_Questions on rendered shapes_
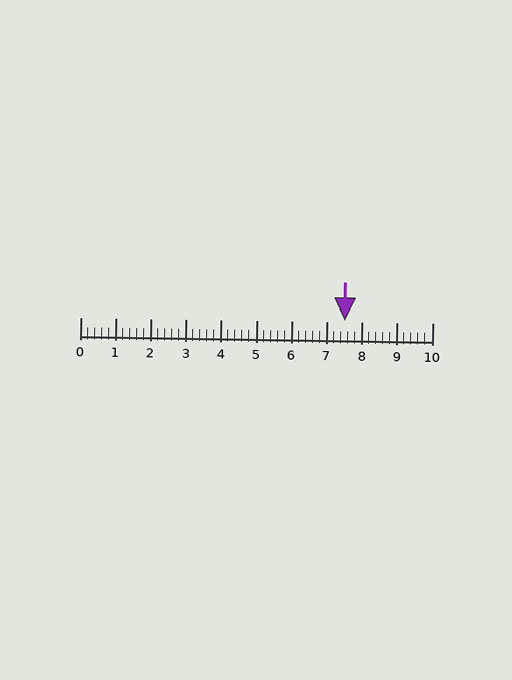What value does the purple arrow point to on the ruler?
The purple arrow points to approximately 7.5.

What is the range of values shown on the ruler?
The ruler shows values from 0 to 10.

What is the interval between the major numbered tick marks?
The major tick marks are spaced 1 units apart.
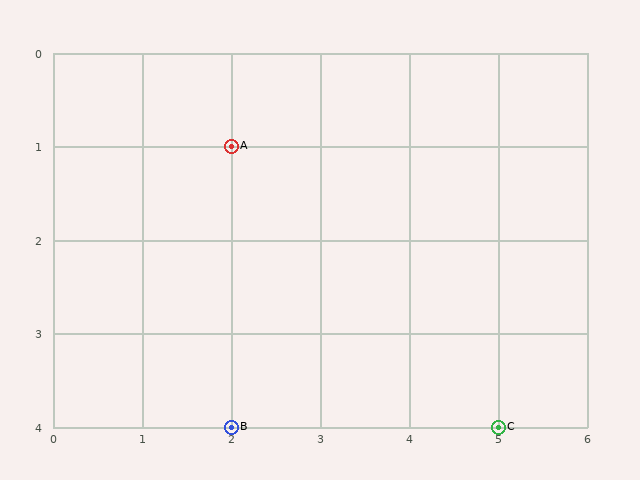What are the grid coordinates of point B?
Point B is at grid coordinates (2, 4).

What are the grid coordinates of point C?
Point C is at grid coordinates (5, 4).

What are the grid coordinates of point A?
Point A is at grid coordinates (2, 1).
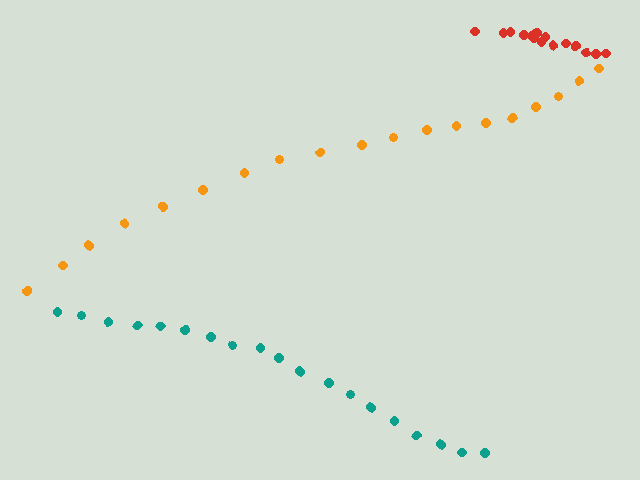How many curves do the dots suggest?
There are 3 distinct paths.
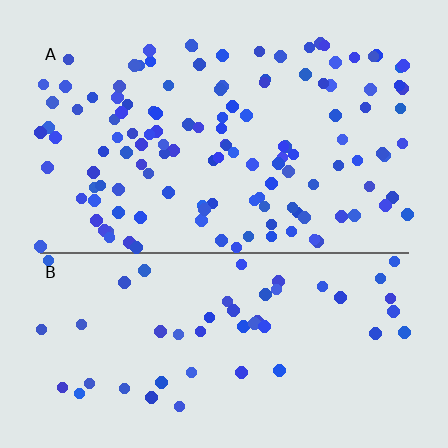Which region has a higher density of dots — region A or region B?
A (the top).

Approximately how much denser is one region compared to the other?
Approximately 2.5× — region A over region B.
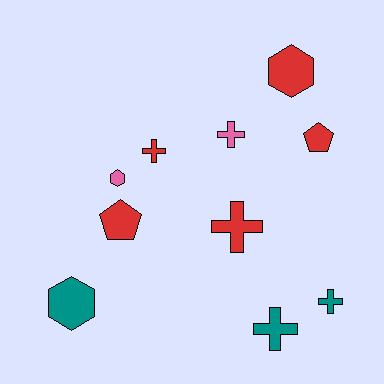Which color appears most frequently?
Red, with 5 objects.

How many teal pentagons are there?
There are no teal pentagons.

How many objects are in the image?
There are 10 objects.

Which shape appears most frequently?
Cross, with 5 objects.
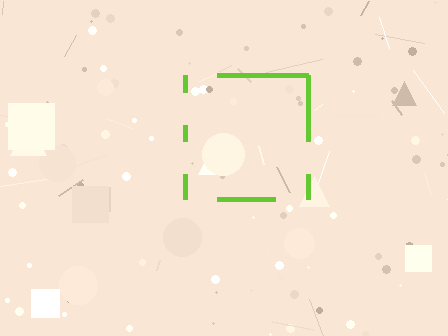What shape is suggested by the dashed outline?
The dashed outline suggests a square.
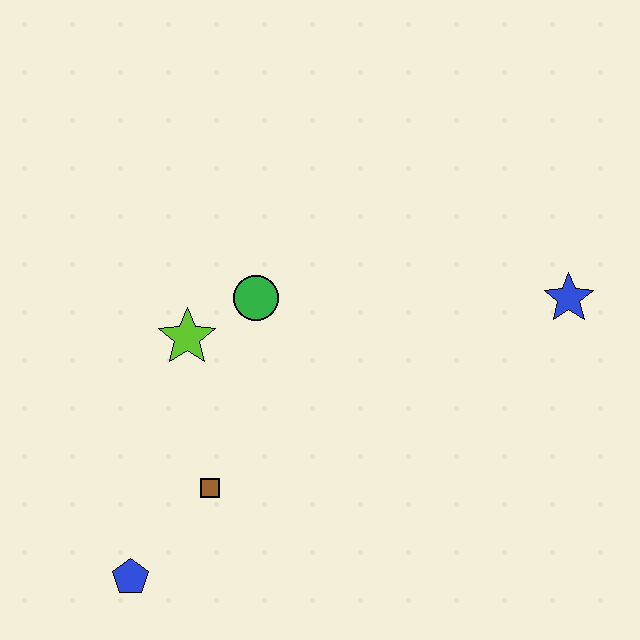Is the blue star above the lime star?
Yes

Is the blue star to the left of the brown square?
No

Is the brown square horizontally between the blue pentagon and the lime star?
No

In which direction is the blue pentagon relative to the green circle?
The blue pentagon is below the green circle.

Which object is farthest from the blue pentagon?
The blue star is farthest from the blue pentagon.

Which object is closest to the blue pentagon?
The brown square is closest to the blue pentagon.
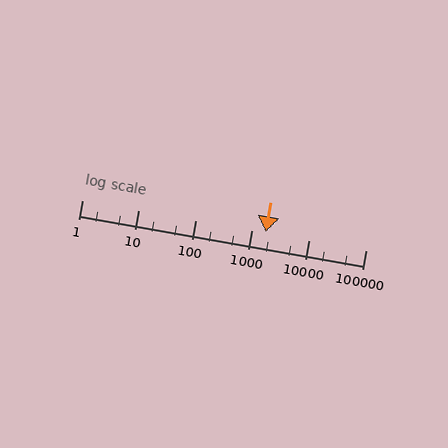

_Given task_
The records above need to be restated word for word, with the pictures left out.

_Answer in full_
What value does the purple arrow point to on the ruler?
The purple arrow points to approximately 7.5.

What is the range of values shown on the ruler?
The ruler shows values from 0 to 10.

What is the interval between the major numbered tick marks?
The major tick marks are spaced 1 units apart.
What are the grid coordinates of point B?
Point B is at grid coordinates (2, 4).

What are the grid coordinates of point C?
Point C is at grid coordinates (5, 4).

What are the grid coordinates of point A?
Point A is at grid coordinates (2, 1).
How many curves do the dots suggest?
There are 3 distinct paths.
Which region has a higher density of dots — region A or region B?
A (the top).

Approximately how much denser is one region compared to the other?
Approximately 2.5× — region A over region B.
Which color appears most frequently?
Red, with 5 objects.

How many teal pentagons are there?
There are no teal pentagons.

How many objects are in the image?
There are 10 objects.

Which shape appears most frequently?
Cross, with 5 objects.
What shape is suggested by the dashed outline?
The dashed outline suggests a square.
Is the blue star above the lime star?
Yes

Is the blue star to the left of the brown square?
No

Is the brown square horizontally between the blue pentagon and the lime star?
No

In which direction is the blue pentagon relative to the green circle?
The blue pentagon is below the green circle.

Which object is farthest from the blue pentagon?
The blue star is farthest from the blue pentagon.

Which object is closest to the blue pentagon?
The brown square is closest to the blue pentagon.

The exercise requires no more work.